== Listed entries ==
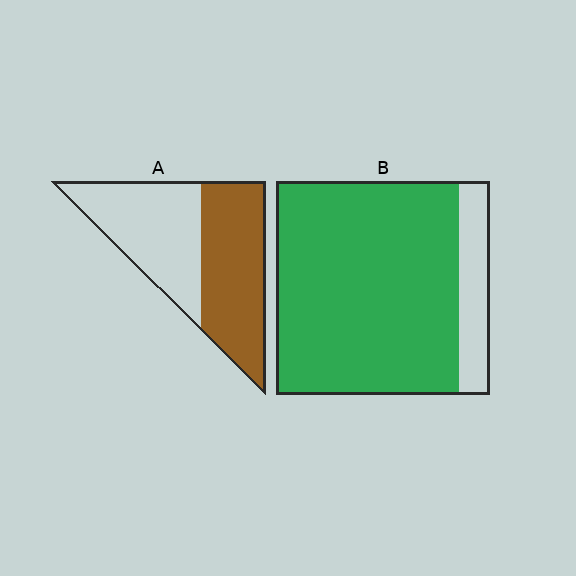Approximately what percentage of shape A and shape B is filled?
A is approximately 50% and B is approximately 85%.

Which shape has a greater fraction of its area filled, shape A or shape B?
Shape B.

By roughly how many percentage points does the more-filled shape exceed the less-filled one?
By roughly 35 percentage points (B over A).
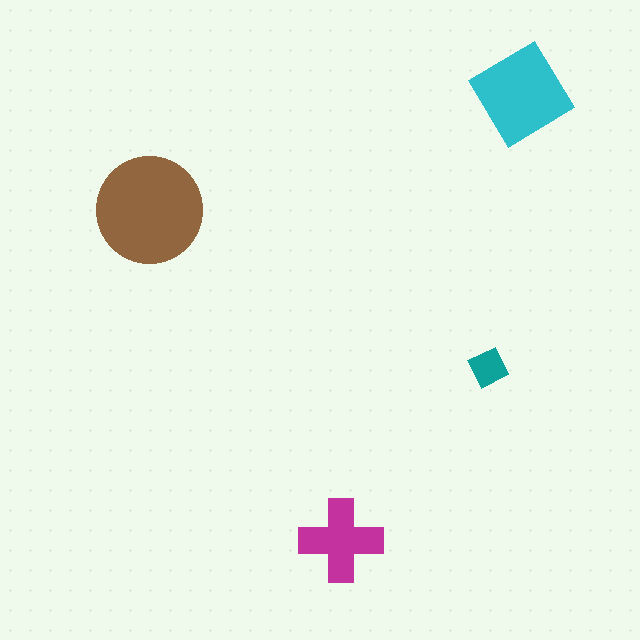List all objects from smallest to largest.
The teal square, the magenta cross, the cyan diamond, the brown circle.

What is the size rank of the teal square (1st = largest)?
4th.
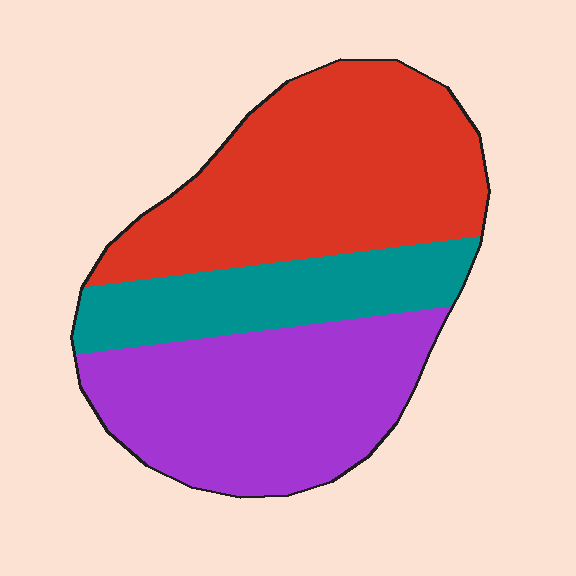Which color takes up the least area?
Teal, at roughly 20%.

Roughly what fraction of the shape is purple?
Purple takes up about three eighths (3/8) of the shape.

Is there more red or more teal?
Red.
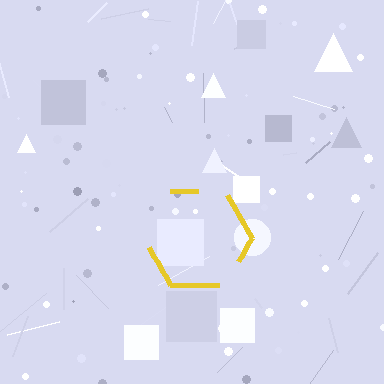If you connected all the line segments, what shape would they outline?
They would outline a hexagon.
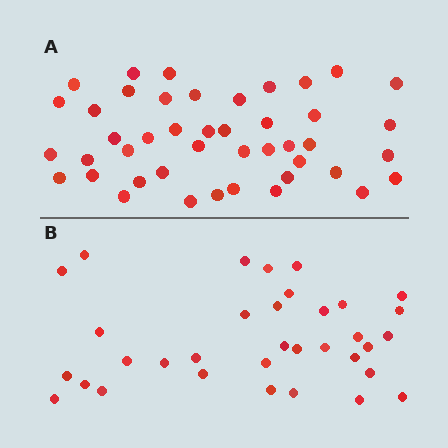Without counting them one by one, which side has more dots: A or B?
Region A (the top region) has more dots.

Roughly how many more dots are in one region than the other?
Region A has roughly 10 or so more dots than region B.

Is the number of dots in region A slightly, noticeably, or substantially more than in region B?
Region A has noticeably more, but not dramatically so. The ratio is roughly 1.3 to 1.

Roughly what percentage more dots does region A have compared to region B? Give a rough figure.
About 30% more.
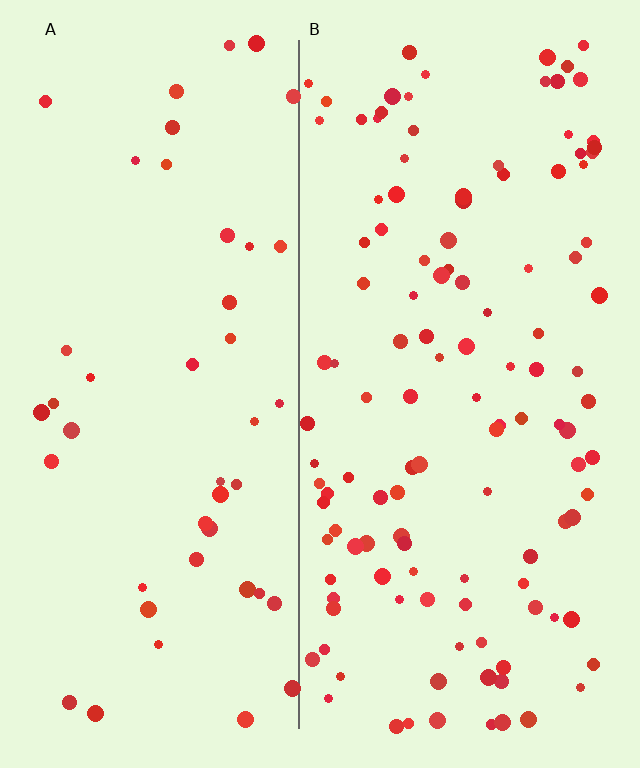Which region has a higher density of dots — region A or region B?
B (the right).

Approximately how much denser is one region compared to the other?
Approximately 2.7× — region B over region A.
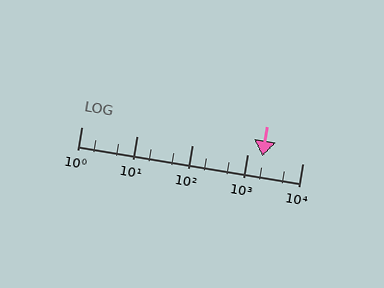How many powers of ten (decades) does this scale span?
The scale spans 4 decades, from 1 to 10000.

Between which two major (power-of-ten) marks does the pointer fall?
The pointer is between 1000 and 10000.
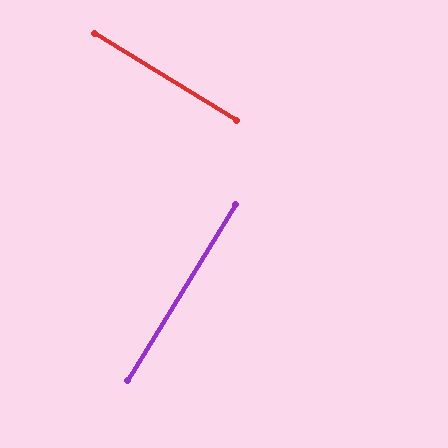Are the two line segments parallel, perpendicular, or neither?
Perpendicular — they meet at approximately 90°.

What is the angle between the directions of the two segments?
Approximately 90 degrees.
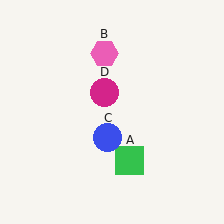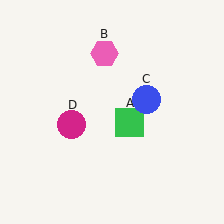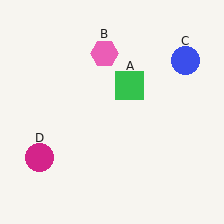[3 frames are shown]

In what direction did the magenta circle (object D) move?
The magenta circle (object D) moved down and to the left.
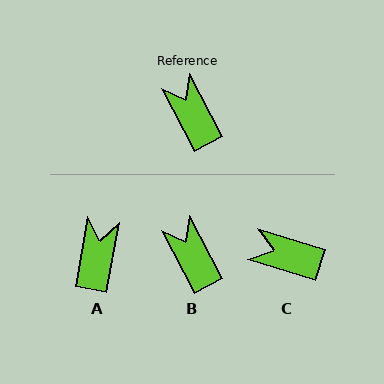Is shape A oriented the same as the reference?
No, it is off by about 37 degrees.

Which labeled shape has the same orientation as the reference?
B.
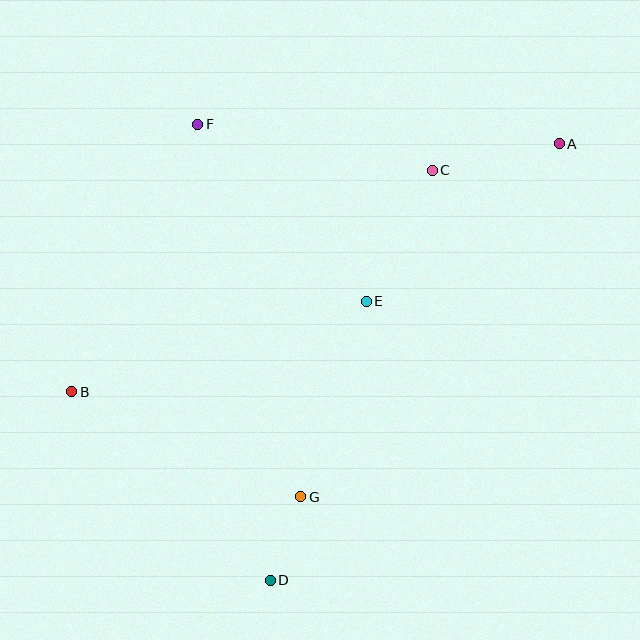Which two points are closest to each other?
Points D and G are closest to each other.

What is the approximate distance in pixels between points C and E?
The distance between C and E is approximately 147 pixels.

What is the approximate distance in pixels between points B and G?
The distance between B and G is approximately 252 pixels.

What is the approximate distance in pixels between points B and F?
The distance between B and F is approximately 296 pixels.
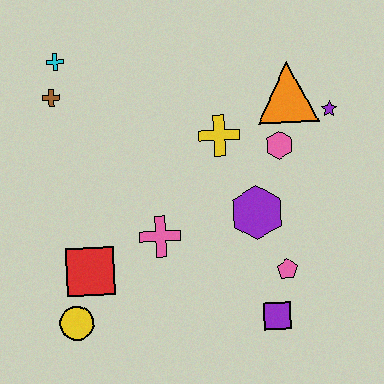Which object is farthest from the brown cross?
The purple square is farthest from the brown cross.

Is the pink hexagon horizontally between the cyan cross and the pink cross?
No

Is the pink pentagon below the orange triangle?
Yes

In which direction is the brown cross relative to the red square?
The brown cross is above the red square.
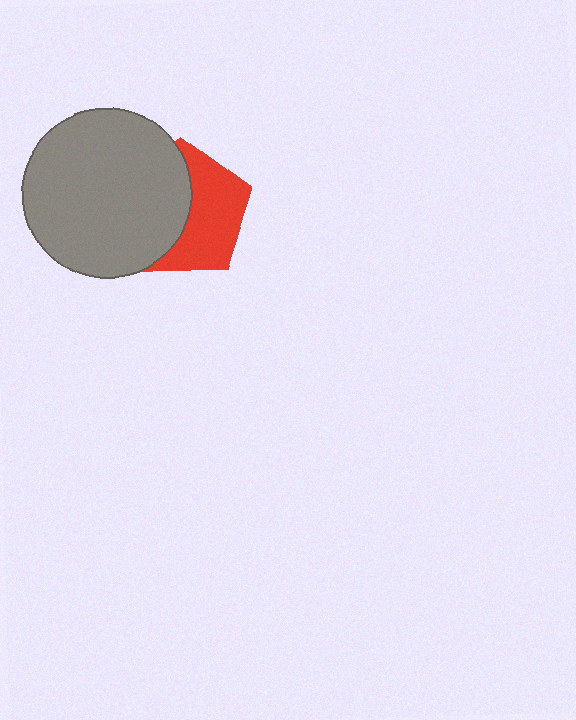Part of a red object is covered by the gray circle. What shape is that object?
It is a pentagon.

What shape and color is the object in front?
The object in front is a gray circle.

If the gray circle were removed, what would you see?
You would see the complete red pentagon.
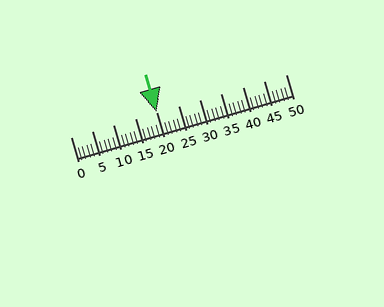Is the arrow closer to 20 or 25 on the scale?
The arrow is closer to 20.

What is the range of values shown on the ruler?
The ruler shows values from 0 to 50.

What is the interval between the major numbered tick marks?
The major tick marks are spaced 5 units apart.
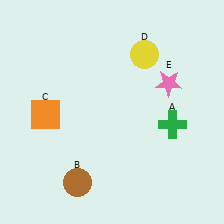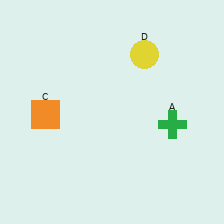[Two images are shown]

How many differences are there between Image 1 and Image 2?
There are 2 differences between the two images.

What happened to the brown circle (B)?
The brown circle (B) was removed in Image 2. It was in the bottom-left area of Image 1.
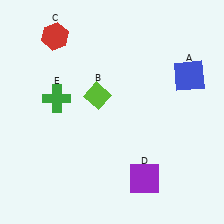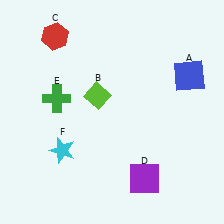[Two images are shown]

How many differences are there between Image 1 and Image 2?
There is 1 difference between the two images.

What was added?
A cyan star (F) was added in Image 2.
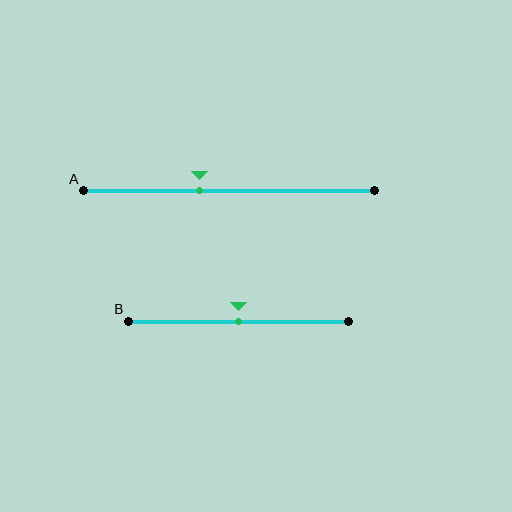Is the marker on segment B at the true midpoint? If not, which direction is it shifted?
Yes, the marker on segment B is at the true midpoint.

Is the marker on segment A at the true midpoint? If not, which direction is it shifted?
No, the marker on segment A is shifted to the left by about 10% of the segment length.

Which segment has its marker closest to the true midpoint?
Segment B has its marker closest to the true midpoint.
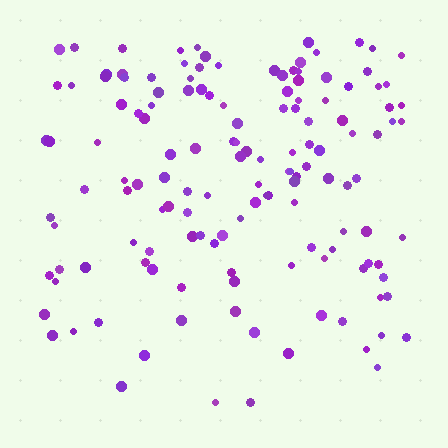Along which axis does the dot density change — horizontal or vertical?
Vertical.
===
**Task to carry out:** Produce an exact reproduction of the lines from the line containing "What was added?" through the last line of the records. Any picture is left out.

**Expected answer:**
What was added?
A cyan star (F) was added in Image 2.
Is the marker on segment B at the true midpoint? If not, which direction is it shifted?
Yes, the marker on segment B is at the true midpoint.

Is the marker on segment A at the true midpoint? If not, which direction is it shifted?
No, the marker on segment A is shifted to the left by about 10% of the segment length.

Which segment has its marker closest to the true midpoint?
Segment B has its marker closest to the true midpoint.
Along which axis does the dot density change — horizontal or vertical?
Vertical.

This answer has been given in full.